Give again the lines from the line with "Which angle is the largest?" to the last line of the records, exactly and in full. Do not carry over any pictures.

# start of EXTRACTED RECORDS

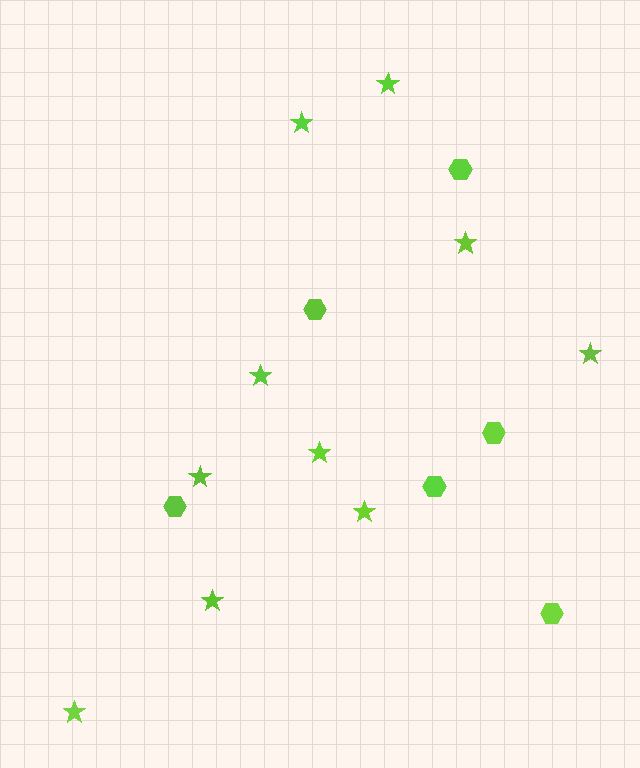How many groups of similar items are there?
There are 2 groups: one group of stars (10) and one group of hexagons (6).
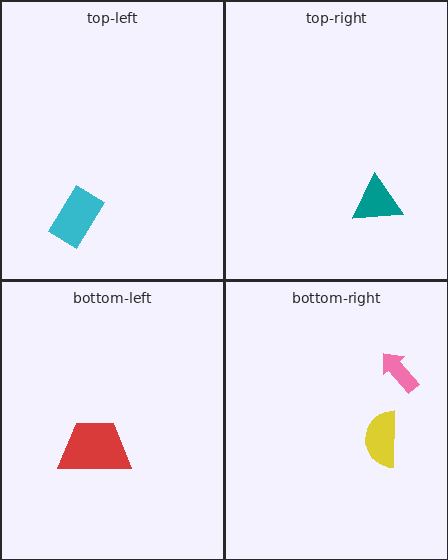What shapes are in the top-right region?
The teal triangle.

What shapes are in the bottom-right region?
The yellow semicircle, the pink arrow.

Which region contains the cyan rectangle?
The top-left region.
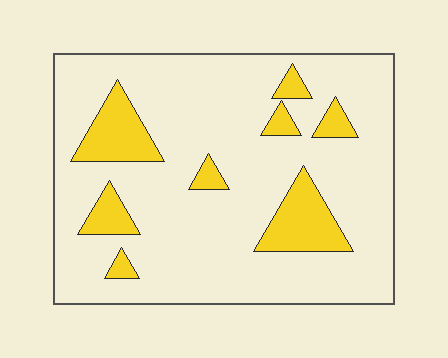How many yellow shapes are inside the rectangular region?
8.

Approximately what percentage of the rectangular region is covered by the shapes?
Approximately 15%.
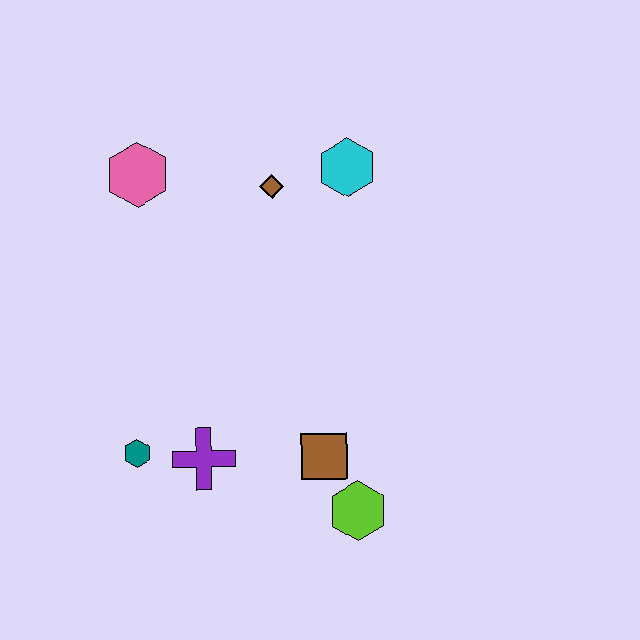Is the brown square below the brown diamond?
Yes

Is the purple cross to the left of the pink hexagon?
No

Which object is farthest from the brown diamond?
The lime hexagon is farthest from the brown diamond.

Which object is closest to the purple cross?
The teal hexagon is closest to the purple cross.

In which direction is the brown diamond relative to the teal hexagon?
The brown diamond is above the teal hexagon.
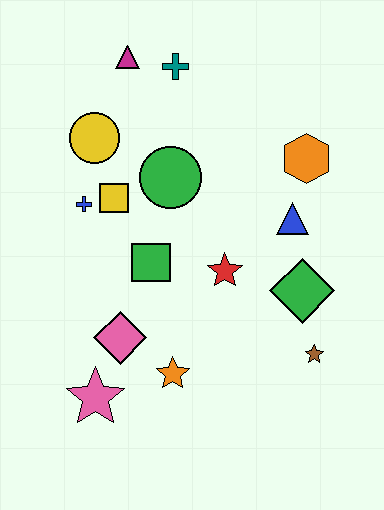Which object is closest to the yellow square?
The blue cross is closest to the yellow square.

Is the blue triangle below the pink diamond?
No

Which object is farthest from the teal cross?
The pink star is farthest from the teal cross.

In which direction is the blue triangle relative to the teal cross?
The blue triangle is below the teal cross.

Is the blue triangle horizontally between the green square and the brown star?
Yes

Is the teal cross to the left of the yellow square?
No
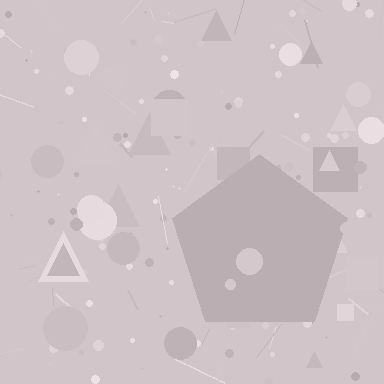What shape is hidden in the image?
A pentagon is hidden in the image.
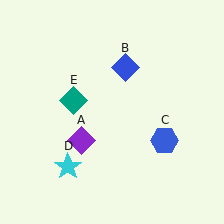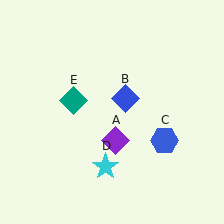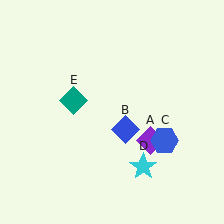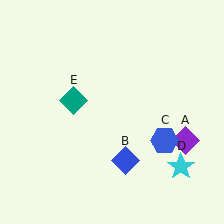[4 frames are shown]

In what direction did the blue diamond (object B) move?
The blue diamond (object B) moved down.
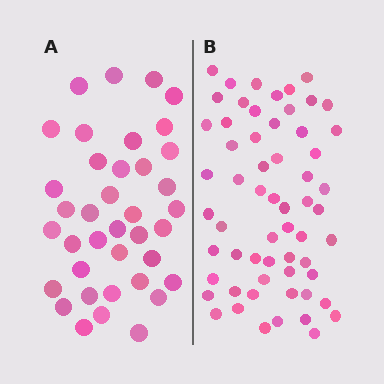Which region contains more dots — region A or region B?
Region B (the right region) has more dots.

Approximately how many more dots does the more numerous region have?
Region B has approximately 20 more dots than region A.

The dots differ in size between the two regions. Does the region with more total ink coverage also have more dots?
No. Region A has more total ink coverage because its dots are larger, but region B actually contains more individual dots. Total area can be misleading — the number of items is what matters here.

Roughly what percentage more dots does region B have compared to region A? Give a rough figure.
About 60% more.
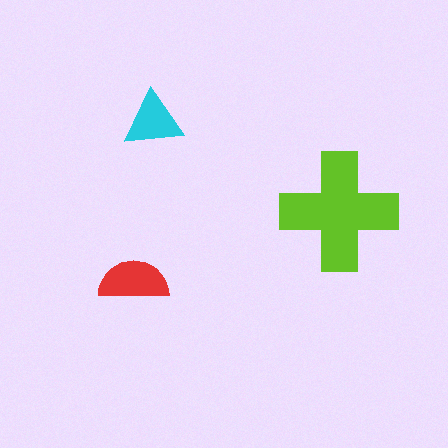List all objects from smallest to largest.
The cyan triangle, the red semicircle, the lime cross.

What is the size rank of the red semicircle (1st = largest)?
2nd.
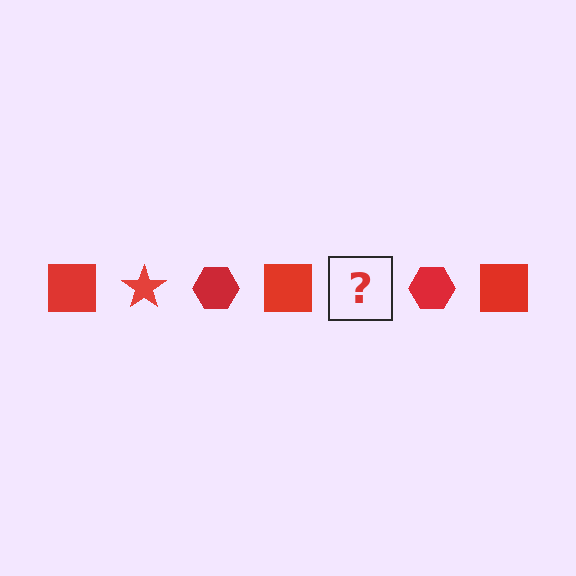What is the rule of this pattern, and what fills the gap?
The rule is that the pattern cycles through square, star, hexagon shapes in red. The gap should be filled with a red star.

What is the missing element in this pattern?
The missing element is a red star.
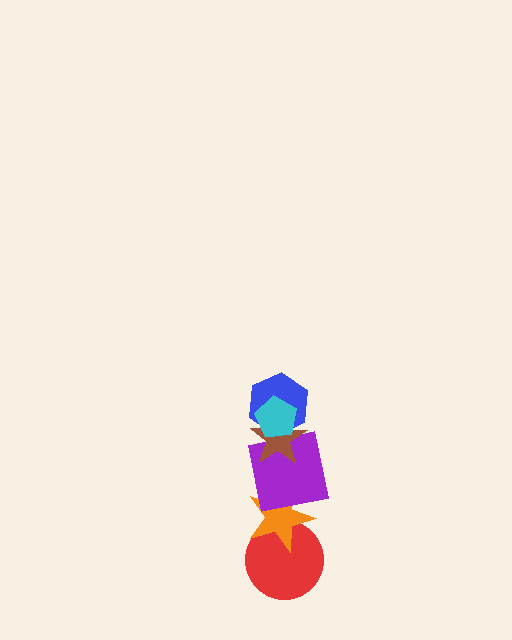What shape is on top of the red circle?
The orange star is on top of the red circle.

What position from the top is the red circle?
The red circle is 6th from the top.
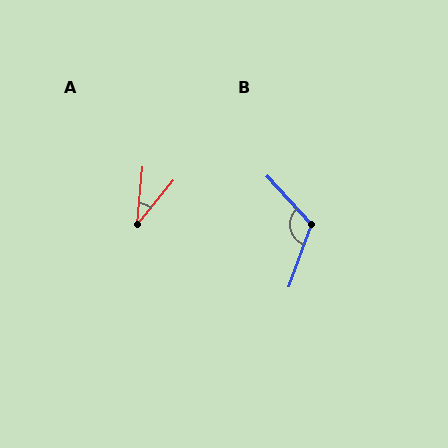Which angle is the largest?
B, at approximately 118 degrees.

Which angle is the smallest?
A, at approximately 34 degrees.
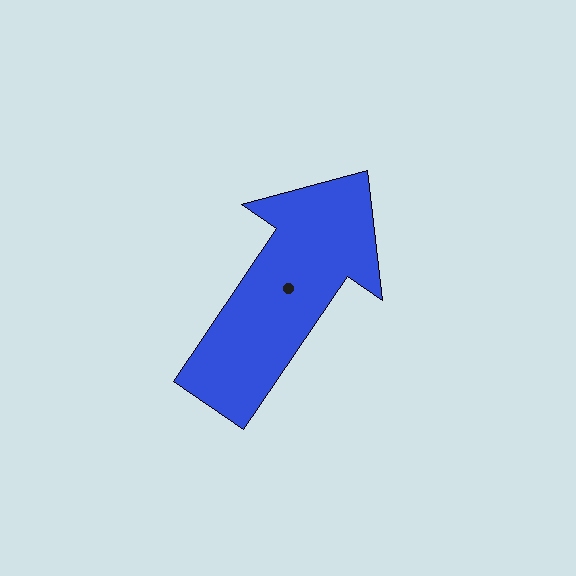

# end of EXTRACTED RECORDS

■ THE RESULT:
Which angle is the largest?
B, at approximately 118 degrees.

Which angle is the smallest?
A, at approximately 34 degrees.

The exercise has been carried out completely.